# Questions about shapes in pictures:
************

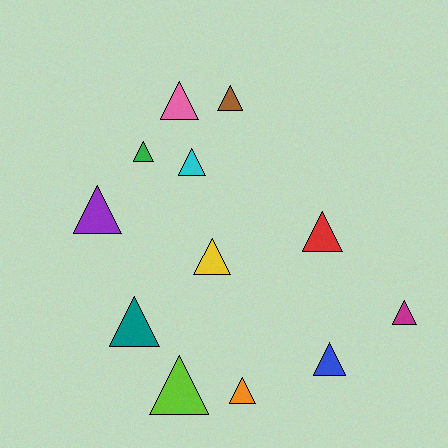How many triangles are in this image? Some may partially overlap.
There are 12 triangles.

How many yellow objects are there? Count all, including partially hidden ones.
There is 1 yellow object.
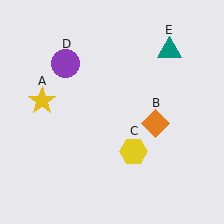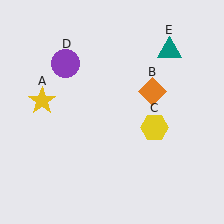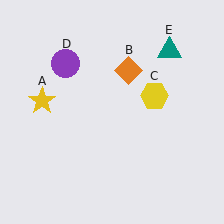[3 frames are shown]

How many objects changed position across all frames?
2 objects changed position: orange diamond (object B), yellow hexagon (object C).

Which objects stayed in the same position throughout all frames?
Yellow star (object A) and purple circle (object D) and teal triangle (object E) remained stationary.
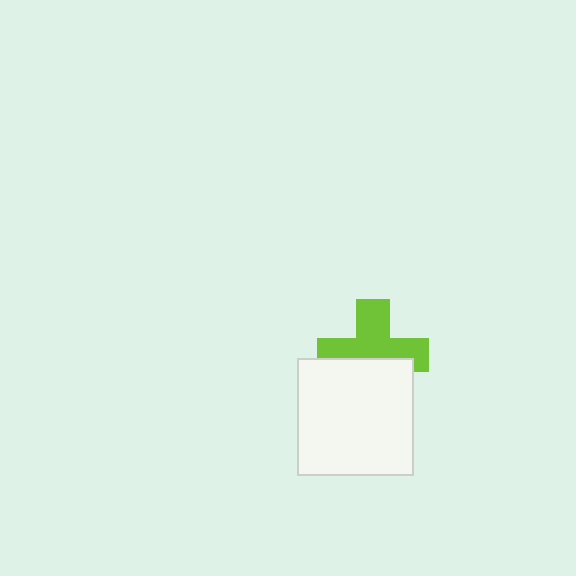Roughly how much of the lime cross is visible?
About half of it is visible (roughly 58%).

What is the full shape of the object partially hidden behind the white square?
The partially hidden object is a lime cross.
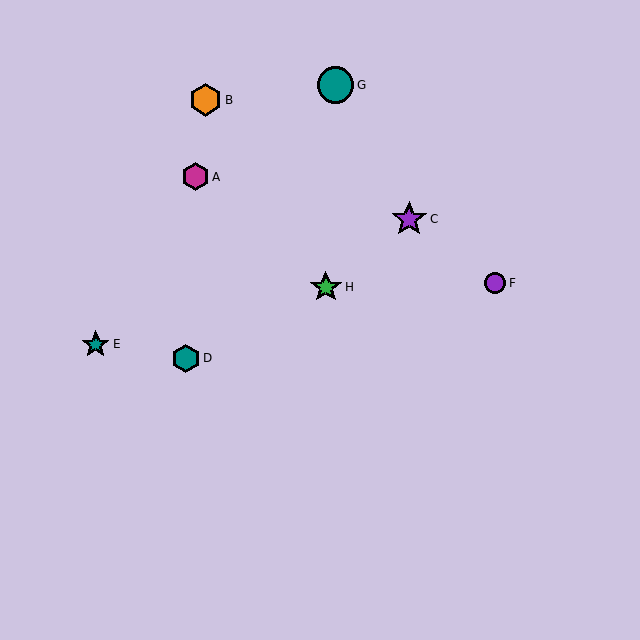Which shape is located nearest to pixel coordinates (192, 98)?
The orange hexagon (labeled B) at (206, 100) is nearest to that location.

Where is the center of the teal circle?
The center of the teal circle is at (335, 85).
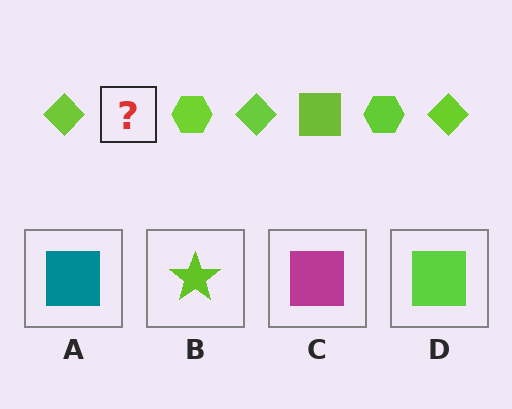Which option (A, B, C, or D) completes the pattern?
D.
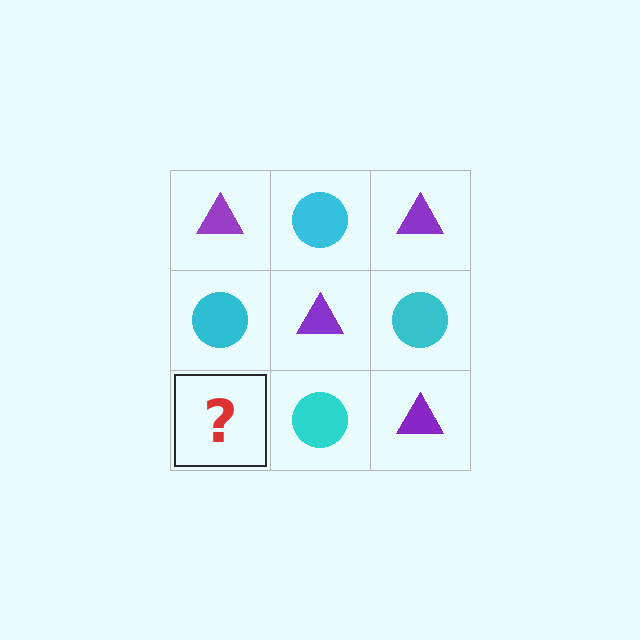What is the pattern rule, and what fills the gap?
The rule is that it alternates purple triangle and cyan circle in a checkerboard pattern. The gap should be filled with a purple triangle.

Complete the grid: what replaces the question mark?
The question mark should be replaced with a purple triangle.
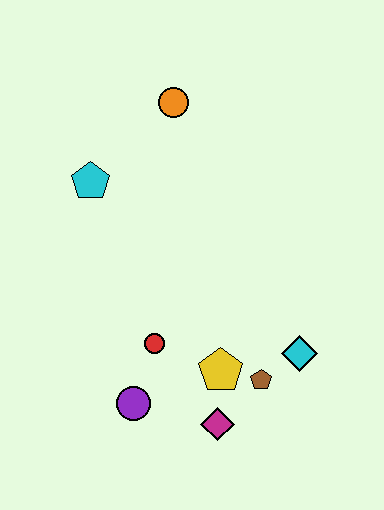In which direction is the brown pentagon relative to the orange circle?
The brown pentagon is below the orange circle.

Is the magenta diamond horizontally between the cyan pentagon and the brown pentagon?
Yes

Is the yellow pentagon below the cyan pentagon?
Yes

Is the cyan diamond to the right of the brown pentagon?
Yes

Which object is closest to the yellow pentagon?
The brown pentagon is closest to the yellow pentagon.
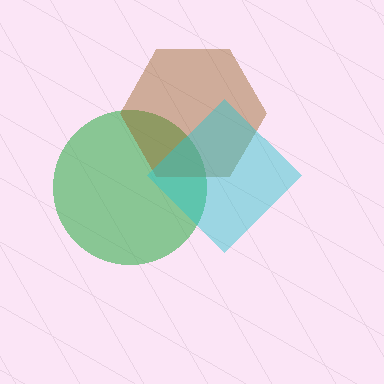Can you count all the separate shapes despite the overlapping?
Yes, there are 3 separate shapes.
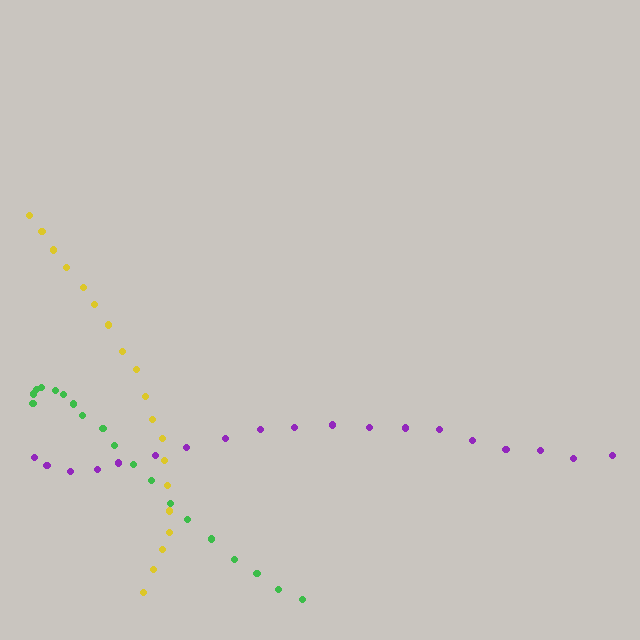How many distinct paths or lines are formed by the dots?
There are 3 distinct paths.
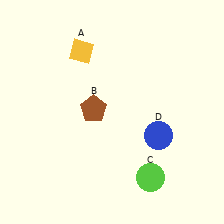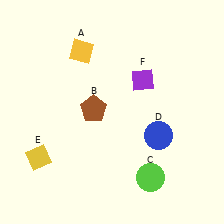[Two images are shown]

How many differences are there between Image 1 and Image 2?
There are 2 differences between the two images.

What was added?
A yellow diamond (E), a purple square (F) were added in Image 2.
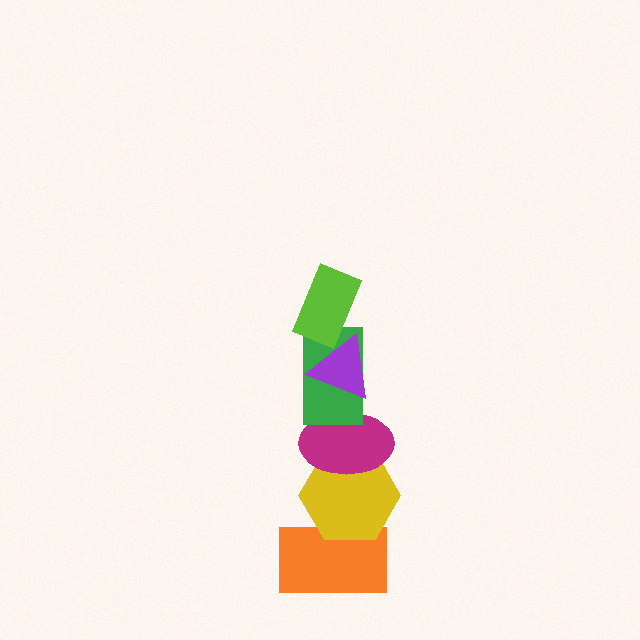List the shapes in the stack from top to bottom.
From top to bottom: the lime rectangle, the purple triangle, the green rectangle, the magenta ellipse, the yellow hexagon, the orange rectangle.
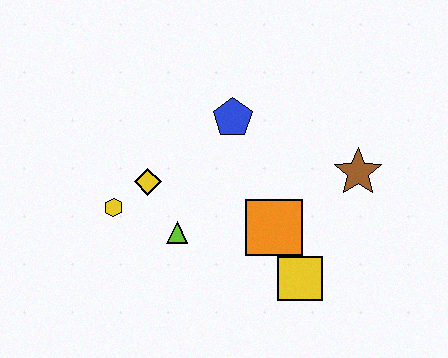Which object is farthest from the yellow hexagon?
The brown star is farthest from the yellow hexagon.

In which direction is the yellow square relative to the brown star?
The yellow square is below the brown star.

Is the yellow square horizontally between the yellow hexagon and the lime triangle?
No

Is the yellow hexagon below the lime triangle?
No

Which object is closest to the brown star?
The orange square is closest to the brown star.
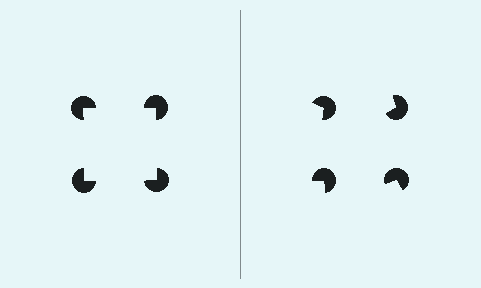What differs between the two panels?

************

# STATED TASK:
From the listing above, print every entry precisely and drop the pictures.

# FULL ANSWER:
How many triangles are in this image? Some may partially overlap.
There are 12 triangles.

How many yellow objects are there? Count all, including partially hidden ones.
There is 1 yellow object.
[3 frames are shown]

How many objects changed position across all frames?
2 objects changed position: orange diamond (object B), yellow hexagon (object C).

Which objects stayed in the same position throughout all frames?
Yellow star (object A) and purple circle (object D) and teal triangle (object E) remained stationary.
Roughly how much of the lime cross is visible?
About half of it is visible (roughly 58%).

What is the full shape of the object partially hidden behind the white square?
The partially hidden object is a lime cross.
Which shape is located nearest to pixel coordinates (192, 98)?
The orange hexagon (labeled B) at (206, 100) is nearest to that location.

Where is the center of the teal circle?
The center of the teal circle is at (335, 85).
Which option (A, B, C, or D) completes the pattern?
D.
What is the pattern rule, and what fills the gap?
The rule is that it alternates purple triangle and cyan circle in a checkerboard pattern. The gap should be filled with a purple triangle.

Complete the grid: what replaces the question mark?
The question mark should be replaced with a purple triangle.
In which direction is the brown pentagon relative to the orange circle?
The brown pentagon is below the orange circle.

Is the magenta diamond horizontally between the cyan pentagon and the brown pentagon?
Yes

Is the yellow pentagon below the cyan pentagon?
Yes

Is the cyan diamond to the right of the brown pentagon?
Yes

Which object is closest to the yellow pentagon?
The brown pentagon is closest to the yellow pentagon.
Can you count all the separate shapes despite the overlapping?
Yes, there are 3 separate shapes.
How many distinct paths or lines are formed by the dots?
There are 3 distinct paths.
[Two images are shown]

How many differences are there between Image 1 and Image 2?
There are 2 differences between the two images.

What was added?
A yellow diamond (E), a purple square (F) were added in Image 2.
List the shapes in the stack from top to bottom.
From top to bottom: the lime rectangle, the purple triangle, the green rectangle, the magenta ellipse, the yellow hexagon, the orange rectangle.
Which object is farthest from the yellow hexagon?
The brown star is farthest from the yellow hexagon.

In which direction is the yellow square relative to the brown star?
The yellow square is below the brown star.

Is the yellow square horizontally between the yellow hexagon and the lime triangle?
No

Is the yellow hexagon below the lime triangle?
No

Which object is closest to the brown star?
The orange square is closest to the brown star.
What differs between the two panels?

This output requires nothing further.